Entries from a figure question set:
--- --- ---

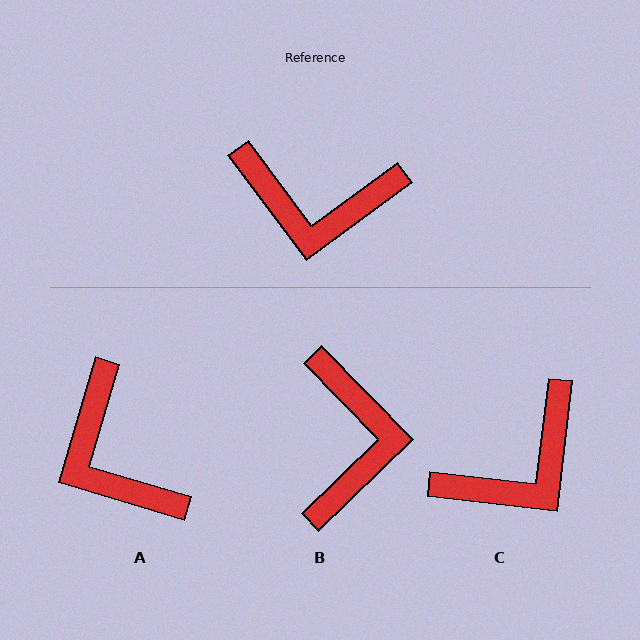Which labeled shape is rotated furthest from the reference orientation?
B, about 98 degrees away.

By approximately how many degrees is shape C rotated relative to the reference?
Approximately 47 degrees counter-clockwise.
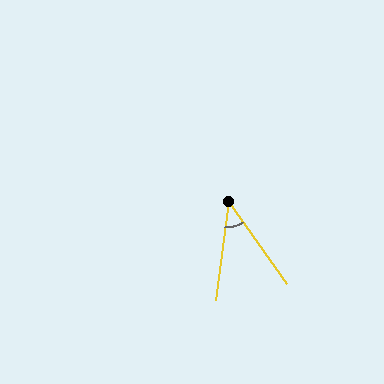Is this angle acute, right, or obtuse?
It is acute.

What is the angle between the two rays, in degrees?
Approximately 43 degrees.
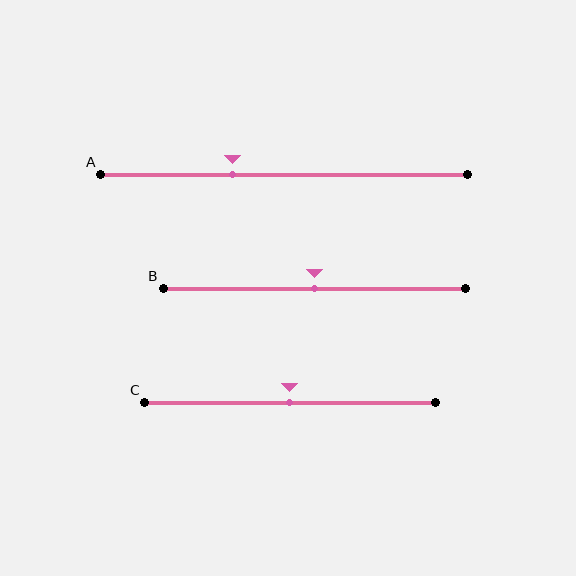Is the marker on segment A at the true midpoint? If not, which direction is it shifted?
No, the marker on segment A is shifted to the left by about 14% of the segment length.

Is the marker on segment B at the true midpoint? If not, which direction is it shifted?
Yes, the marker on segment B is at the true midpoint.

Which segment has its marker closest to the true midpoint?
Segment B has its marker closest to the true midpoint.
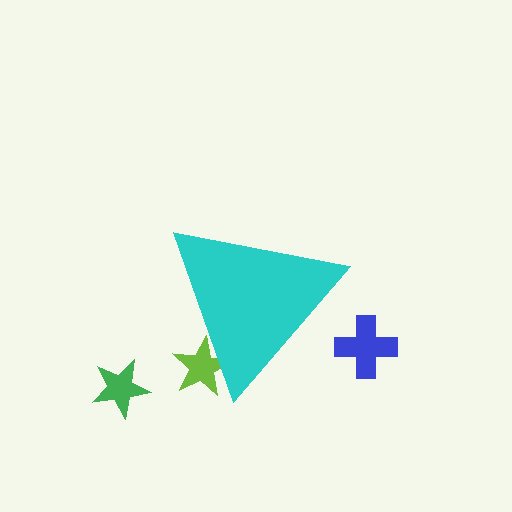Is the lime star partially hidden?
Yes, the lime star is partially hidden behind the cyan triangle.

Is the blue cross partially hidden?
No, the blue cross is fully visible.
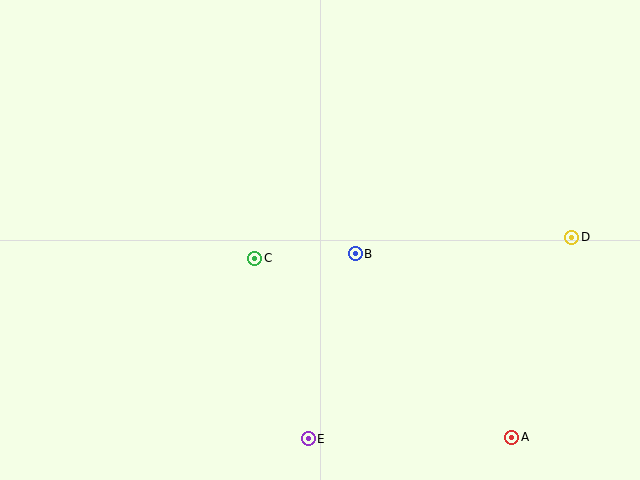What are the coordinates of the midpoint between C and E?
The midpoint between C and E is at (281, 348).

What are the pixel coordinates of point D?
Point D is at (572, 237).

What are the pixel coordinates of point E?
Point E is at (308, 439).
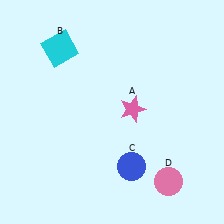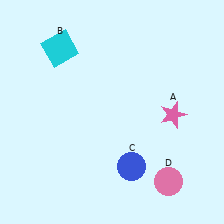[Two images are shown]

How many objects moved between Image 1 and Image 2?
1 object moved between the two images.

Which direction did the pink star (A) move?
The pink star (A) moved right.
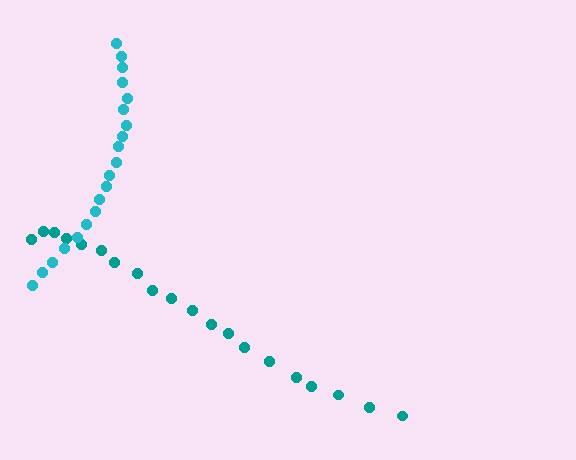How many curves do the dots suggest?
There are 2 distinct paths.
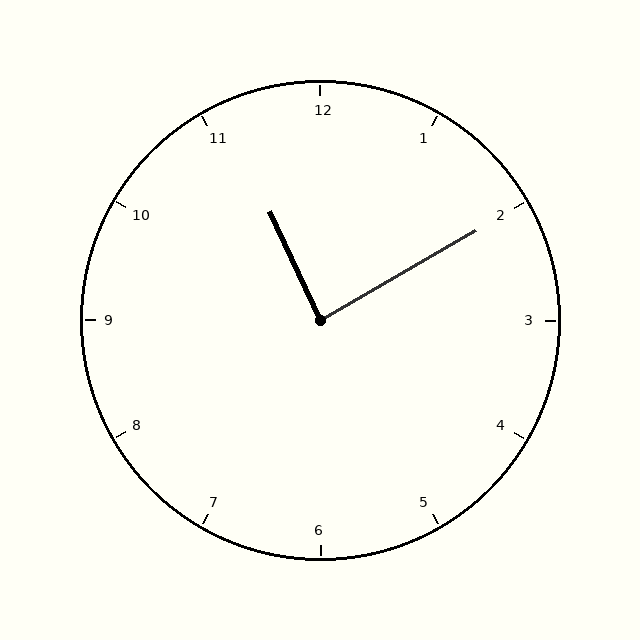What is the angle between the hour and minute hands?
Approximately 85 degrees.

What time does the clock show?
11:10.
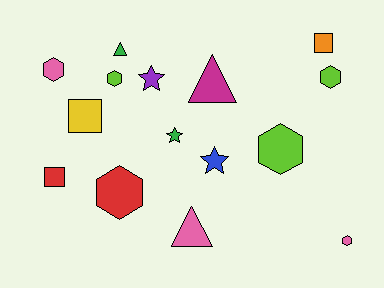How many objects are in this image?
There are 15 objects.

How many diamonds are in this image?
There are no diamonds.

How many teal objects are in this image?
There are no teal objects.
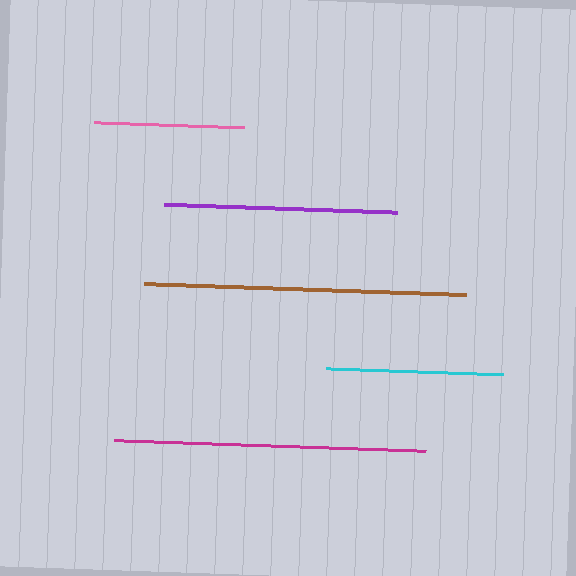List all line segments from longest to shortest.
From longest to shortest: brown and magenta (about equal), purple, cyan, pink.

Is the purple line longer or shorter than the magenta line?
The magenta line is longer than the purple line.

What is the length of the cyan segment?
The cyan segment is approximately 177 pixels long.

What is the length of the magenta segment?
The magenta segment is approximately 312 pixels long.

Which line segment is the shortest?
The pink line is the shortest at approximately 151 pixels.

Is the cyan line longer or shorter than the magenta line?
The magenta line is longer than the cyan line.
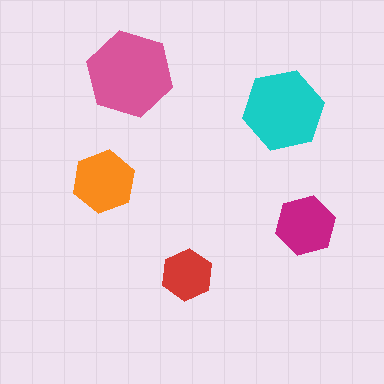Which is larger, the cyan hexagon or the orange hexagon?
The cyan one.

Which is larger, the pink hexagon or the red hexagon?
The pink one.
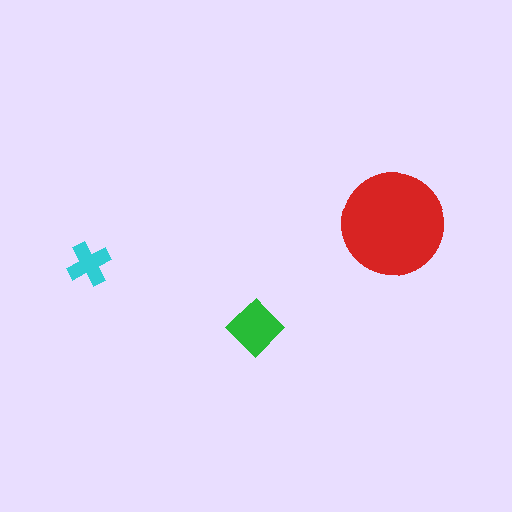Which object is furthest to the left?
The cyan cross is leftmost.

--- --- ---

Aim of the exercise
Every entry must be reproduced exactly, with the images left out.

Response for this exercise
Which labeled shape is rotated furthest from the reference orientation?
B, about 98 degrees away.

By approximately how many degrees is shape C rotated relative to the reference?
Approximately 47 degrees counter-clockwise.
Is this angle acute, right, or obtuse?
It is acute.

What is the angle between the two rays, in degrees?
Approximately 43 degrees.
Is the marker on segment A at the true midpoint? If not, which direction is it shifted?
No, the marker on segment A is shifted to the left by about 14% of the segment length.

Is the marker on segment B at the true midpoint? If not, which direction is it shifted?
Yes, the marker on segment B is at the true midpoint.

Which segment has its marker closest to the true midpoint?
Segment B has its marker closest to the true midpoint.
Is the lime star partially hidden?
Yes, the lime star is partially hidden behind the cyan triangle.

Is the blue cross partially hidden?
No, the blue cross is fully visible.
What are the coordinates of the midpoint between C and E?
The midpoint between C and E is at (281, 348).

What are the pixel coordinates of point D?
Point D is at (572, 237).

What are the pixel coordinates of point E?
Point E is at (308, 439).
[Two images are shown]

How many objects moved between Image 1 and Image 2?
1 object moved between the two images.

Which direction did the pink star (A) move?
The pink star (A) moved right.
How many curves do the dots suggest?
There are 2 distinct paths.
What is the angle between the hour and minute hands?
Approximately 85 degrees.

What time does the clock show?
11:10.
How many objects are in this image?
There are 15 objects.

How many diamonds are in this image?
There are no diamonds.

How many teal objects are in this image?
There are no teal objects.
List all line segments from longest to shortest.
From longest to shortest: brown and magenta (about equal), purple, cyan, pink.

Is the purple line longer or shorter than the magenta line?
The magenta line is longer than the purple line.

What is the length of the cyan segment?
The cyan segment is approximately 177 pixels long.

What is the length of the magenta segment?
The magenta segment is approximately 312 pixels long.

Which line segment is the shortest?
The pink line is the shortest at approximately 151 pixels.

Is the cyan line longer or shorter than the magenta line?
The magenta line is longer than the cyan line.
Which is larger, the cyan hexagon or the orange hexagon?
The cyan one.

Which is larger, the pink hexagon or the red hexagon?
The pink one.
Which object is furthest to the left?
The cyan cross is leftmost.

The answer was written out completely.